Print the entries below word for word; the pictures stay out of your copy.

╭─ Data rows

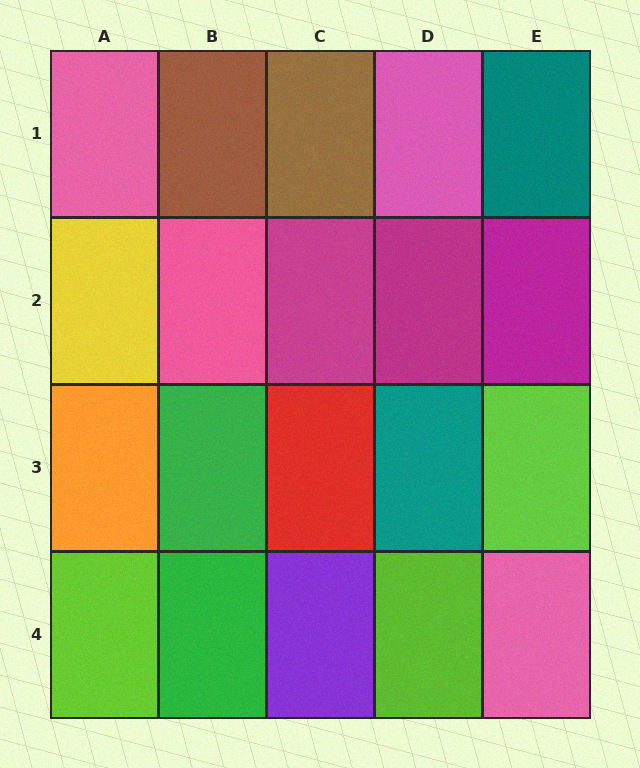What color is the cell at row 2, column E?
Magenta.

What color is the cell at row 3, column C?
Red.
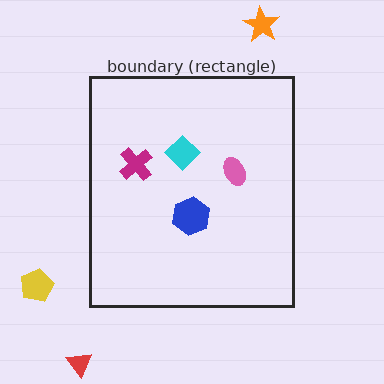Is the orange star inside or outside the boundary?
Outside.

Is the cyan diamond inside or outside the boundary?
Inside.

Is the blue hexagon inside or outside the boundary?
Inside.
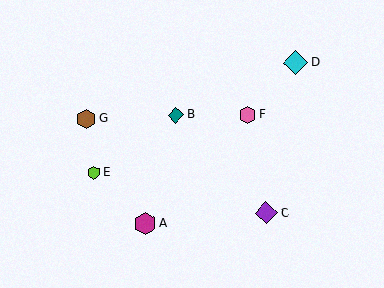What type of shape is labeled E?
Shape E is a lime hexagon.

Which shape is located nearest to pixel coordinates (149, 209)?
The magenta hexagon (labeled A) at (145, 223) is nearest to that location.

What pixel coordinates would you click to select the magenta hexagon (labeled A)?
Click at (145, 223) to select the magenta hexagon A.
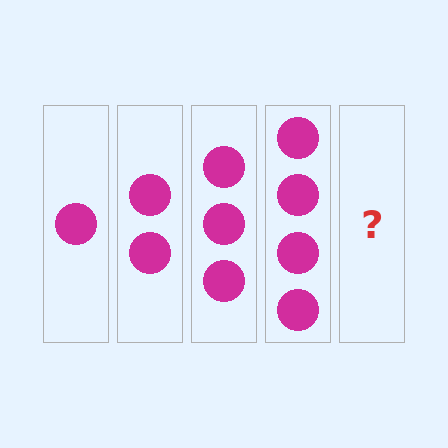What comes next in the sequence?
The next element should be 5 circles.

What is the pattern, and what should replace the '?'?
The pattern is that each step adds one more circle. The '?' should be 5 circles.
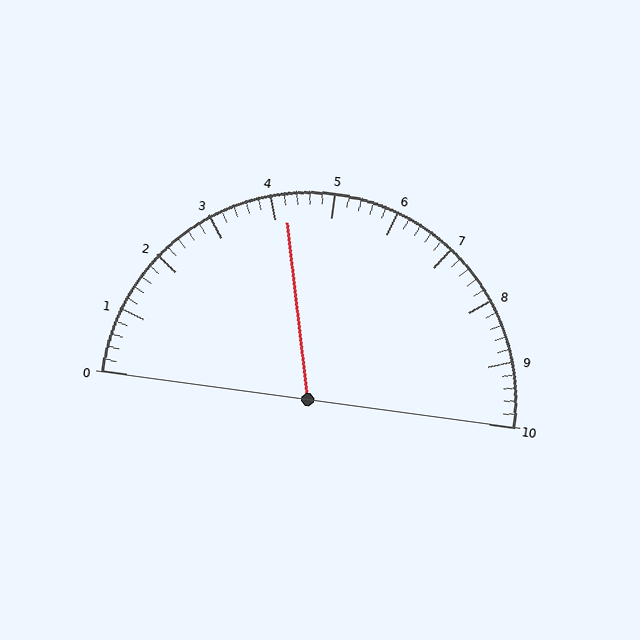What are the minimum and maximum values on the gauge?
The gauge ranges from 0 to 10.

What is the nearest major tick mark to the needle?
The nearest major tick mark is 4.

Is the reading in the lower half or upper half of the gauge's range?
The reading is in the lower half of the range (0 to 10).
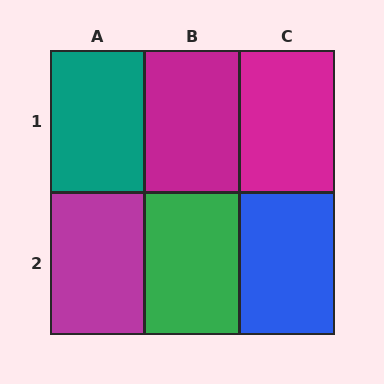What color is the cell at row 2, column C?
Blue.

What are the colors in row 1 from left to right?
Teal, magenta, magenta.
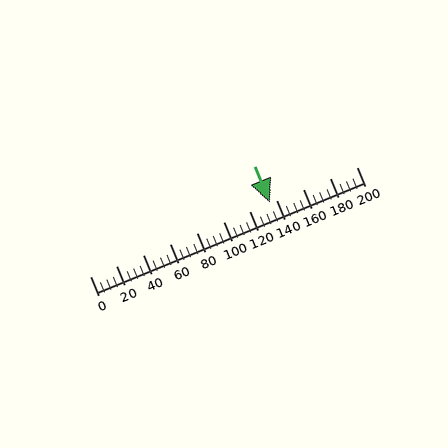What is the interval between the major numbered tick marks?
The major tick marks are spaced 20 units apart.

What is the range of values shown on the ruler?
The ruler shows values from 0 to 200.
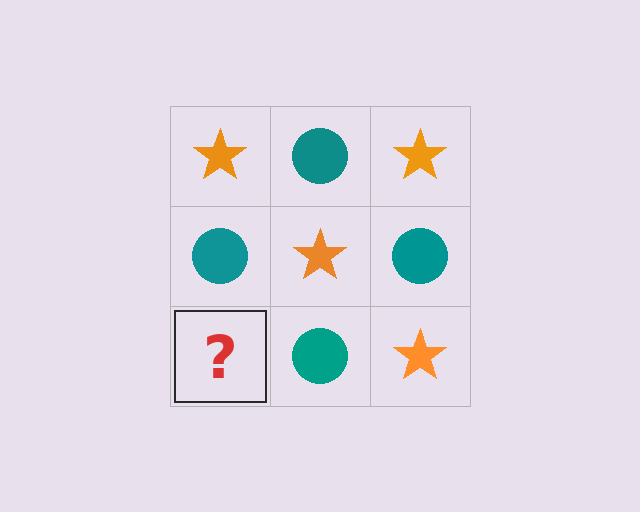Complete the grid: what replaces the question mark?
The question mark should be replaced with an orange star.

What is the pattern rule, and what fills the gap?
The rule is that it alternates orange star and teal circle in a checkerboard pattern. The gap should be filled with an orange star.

╰─

▶ [Result of this exercise]:
What color is the cell at row 2, column E?
Magenta.

What color is the cell at row 3, column C?
Red.
Is the orange star inside or outside the boundary?
Outside.

Is the cyan diamond inside or outside the boundary?
Inside.

Is the blue hexagon inside or outside the boundary?
Inside.
What type of shape is labeled E?
Shape E is a lime hexagon.

Which shape is located nearest to pixel coordinates (149, 209)?
The magenta hexagon (labeled A) at (145, 223) is nearest to that location.

What pixel coordinates would you click to select the magenta hexagon (labeled A)?
Click at (145, 223) to select the magenta hexagon A.
What comes next in the sequence?
The next element should be 5 circles.

What is the pattern, and what should replace the '?'?
The pattern is that each step adds one more circle. The '?' should be 5 circles.
What are the minimum and maximum values on the gauge?
The gauge ranges from 0 to 10.

What is the nearest major tick mark to the needle?
The nearest major tick mark is 4.

Is the reading in the lower half or upper half of the gauge's range?
The reading is in the lower half of the range (0 to 10).
What color is the cell at row 2, column C?
Blue.

What are the colors in row 1 from left to right?
Teal, magenta, magenta.
What is the interval between the major numbered tick marks?
The major tick marks are spaced 20 units apart.

What is the range of values shown on the ruler?
The ruler shows values from 0 to 200.
Complete the grid: what replaces the question mark?
The question mark should be replaced with an orange star.

What is the pattern rule, and what fills the gap?
The rule is that it alternates orange star and teal circle in a checkerboard pattern. The gap should be filled with an orange star.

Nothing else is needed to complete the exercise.